## Rows
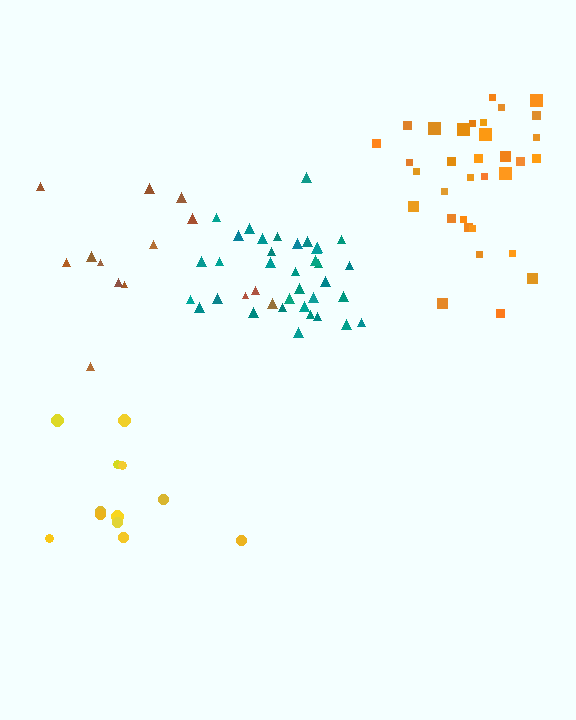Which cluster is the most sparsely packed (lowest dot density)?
Brown.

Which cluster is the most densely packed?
Teal.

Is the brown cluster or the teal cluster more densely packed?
Teal.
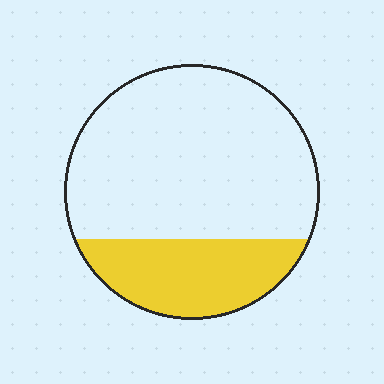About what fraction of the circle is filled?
About one quarter (1/4).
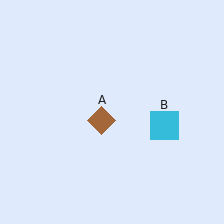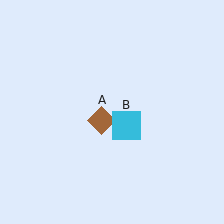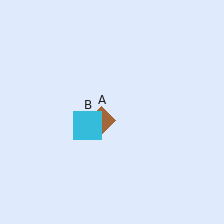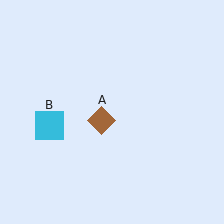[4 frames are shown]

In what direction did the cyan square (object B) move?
The cyan square (object B) moved left.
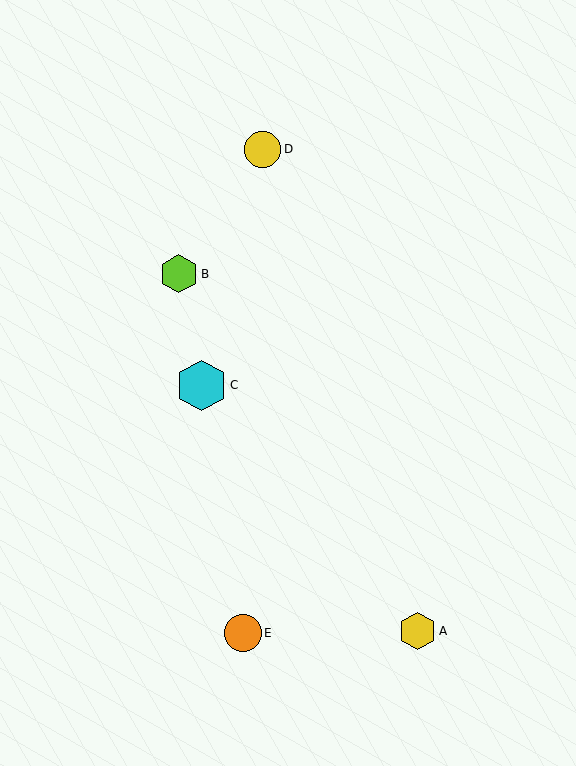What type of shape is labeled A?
Shape A is a yellow hexagon.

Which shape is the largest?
The cyan hexagon (labeled C) is the largest.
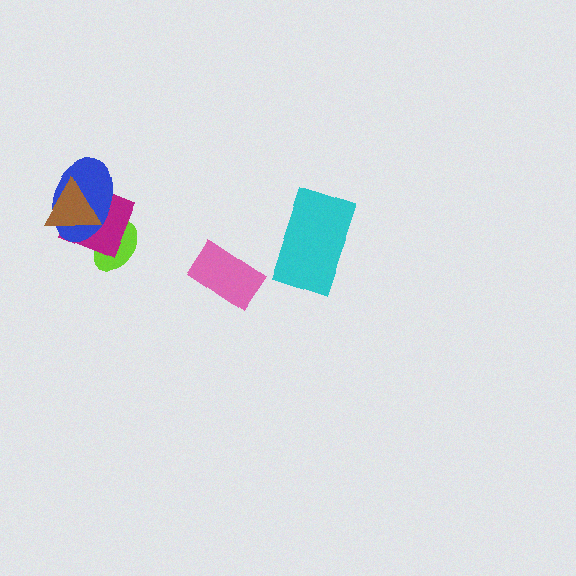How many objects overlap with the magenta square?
3 objects overlap with the magenta square.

## Request
The lines from the start of the entries above through the one containing "[4 frames are shown]" are to be retyped exactly, and no others. Pictures are left out.

## Exercise answer
Which cluster is the most sparsely packed (lowest dot density)?
Brown.

Which cluster is the most densely packed?
Teal.

Is the brown cluster or the teal cluster more densely packed?
Teal.
About what fraction of the circle is filled?
About one quarter (1/4).
[4 frames are shown]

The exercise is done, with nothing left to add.